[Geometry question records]
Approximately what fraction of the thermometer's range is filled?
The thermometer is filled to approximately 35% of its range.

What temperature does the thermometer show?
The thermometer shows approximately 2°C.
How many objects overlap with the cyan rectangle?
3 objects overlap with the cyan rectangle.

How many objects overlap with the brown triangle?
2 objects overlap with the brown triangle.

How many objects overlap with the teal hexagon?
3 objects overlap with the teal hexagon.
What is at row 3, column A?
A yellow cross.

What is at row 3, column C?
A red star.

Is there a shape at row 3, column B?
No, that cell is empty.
==
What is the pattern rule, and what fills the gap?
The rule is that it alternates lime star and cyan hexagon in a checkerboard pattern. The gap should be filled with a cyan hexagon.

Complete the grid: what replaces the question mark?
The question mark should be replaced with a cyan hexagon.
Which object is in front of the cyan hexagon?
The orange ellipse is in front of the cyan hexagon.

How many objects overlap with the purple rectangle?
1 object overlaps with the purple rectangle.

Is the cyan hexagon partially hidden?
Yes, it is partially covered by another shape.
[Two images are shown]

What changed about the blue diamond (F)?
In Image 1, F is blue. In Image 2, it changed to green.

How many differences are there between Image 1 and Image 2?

WHAT NEEDS TO BE DONE:
Retype, exactly and in full, the lines above from the one containing "Is the cyan hexagon partially hidden?" through the one containing "How many differences".

WORKED ANSWER:
Is the cyan hexagon partially hidden?
Yes, it is partially covered by another shape.
[Two images are shown]

What changed about the blue diamond (F)?
In Image 1, F is blue. In Image 2, it changed to green.

How many differences are there between Image 1 and Image 2?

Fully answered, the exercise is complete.